Set exercise: Find, in the records below, the line that contains "Which shape appears most frequently?" and the line that contains "List the shapes". Copy those two lines and everything between them exactly, but not the pictures.

(Data entries)
━━━━━━━━━━━━━━━━

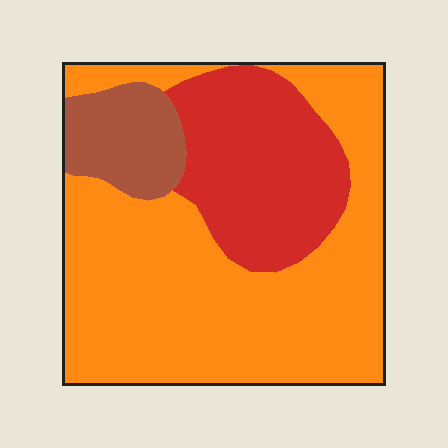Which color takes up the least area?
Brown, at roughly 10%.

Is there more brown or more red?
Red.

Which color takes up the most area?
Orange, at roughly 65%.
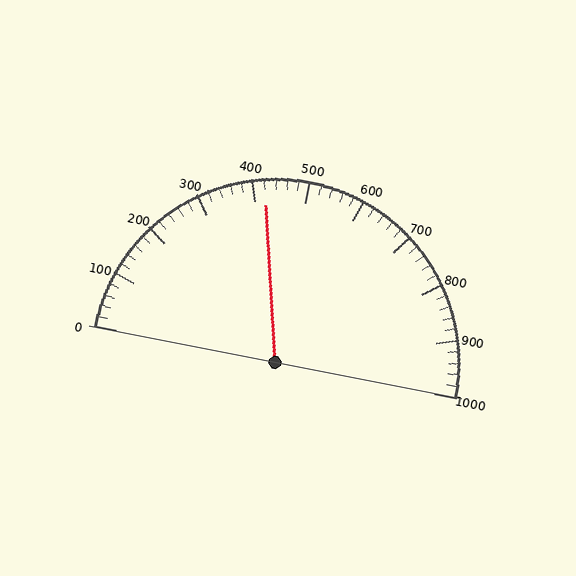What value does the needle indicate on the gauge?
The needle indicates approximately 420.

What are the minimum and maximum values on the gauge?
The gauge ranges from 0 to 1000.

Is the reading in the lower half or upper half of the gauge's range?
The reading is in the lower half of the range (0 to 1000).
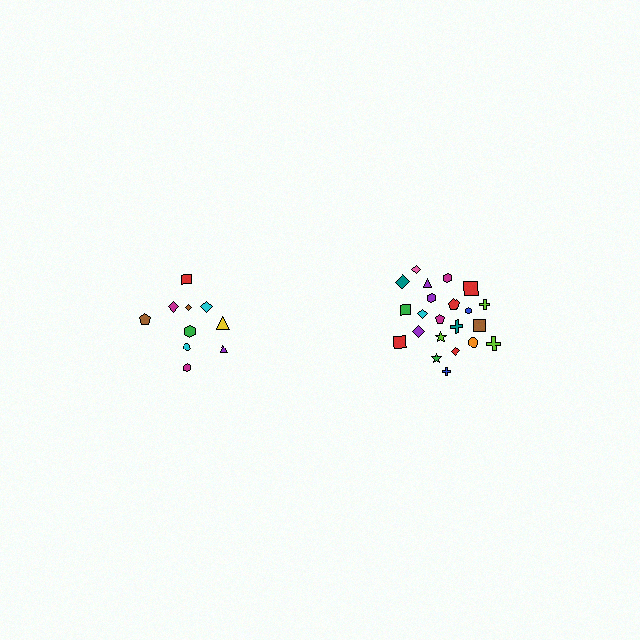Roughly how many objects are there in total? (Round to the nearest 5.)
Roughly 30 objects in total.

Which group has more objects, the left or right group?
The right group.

━━━━━━━━━━━━━━━━

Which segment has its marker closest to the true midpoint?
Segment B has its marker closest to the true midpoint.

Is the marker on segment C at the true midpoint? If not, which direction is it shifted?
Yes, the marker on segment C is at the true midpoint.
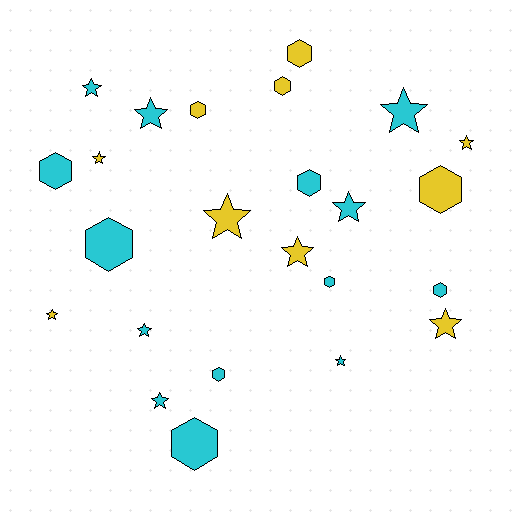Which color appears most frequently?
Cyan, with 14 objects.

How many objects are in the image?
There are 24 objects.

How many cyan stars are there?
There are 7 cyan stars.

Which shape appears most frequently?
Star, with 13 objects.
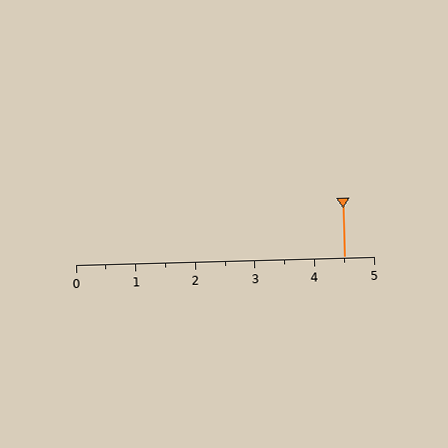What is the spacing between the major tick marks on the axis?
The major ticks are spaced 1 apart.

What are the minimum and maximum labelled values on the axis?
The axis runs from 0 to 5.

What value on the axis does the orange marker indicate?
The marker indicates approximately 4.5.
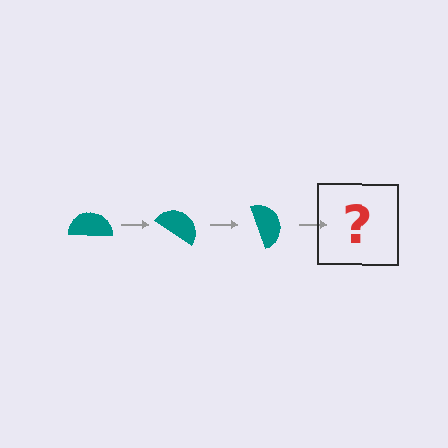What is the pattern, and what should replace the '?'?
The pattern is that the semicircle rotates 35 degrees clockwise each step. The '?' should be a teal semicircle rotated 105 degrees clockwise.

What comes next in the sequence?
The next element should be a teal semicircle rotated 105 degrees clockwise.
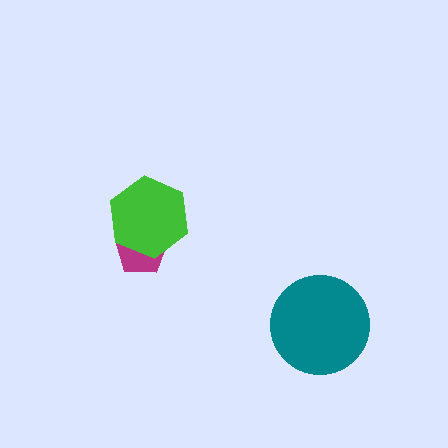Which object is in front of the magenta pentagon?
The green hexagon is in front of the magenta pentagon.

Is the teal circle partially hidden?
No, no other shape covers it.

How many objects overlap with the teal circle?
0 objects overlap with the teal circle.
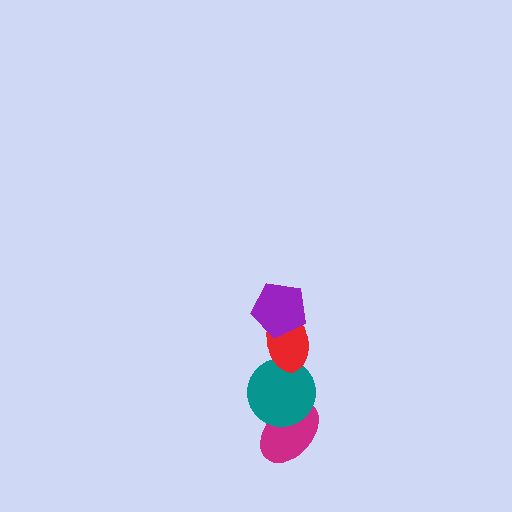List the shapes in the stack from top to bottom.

━━━━━━━━━━━━━━━━

Answer below:
Which shape appears most frequently?
Star, with 13 objects.
What is the spacing between the major tick marks on the axis?
The major ticks are spaced 1 apart.

What are the minimum and maximum labelled values on the axis?
The axis runs from 0 to 5.

What value on the axis does the orange marker indicate?
The marker indicates approximately 4.5.
What is the pattern, and what should replace the '?'?
The pattern is that the semicircle rotates 35 degrees clockwise each step. The '?' should be a teal semicircle rotated 105 degrees clockwise.

What comes next in the sequence?
The next element should be a teal semicircle rotated 105 degrees clockwise.
Which object is in front of the magenta pentagon?
The green hexagon is in front of the magenta pentagon.

Is the teal circle partially hidden?
No, no other shape covers it.

How many objects overlap with the teal circle?
0 objects overlap with the teal circle.
List the shapes in the stack from top to bottom.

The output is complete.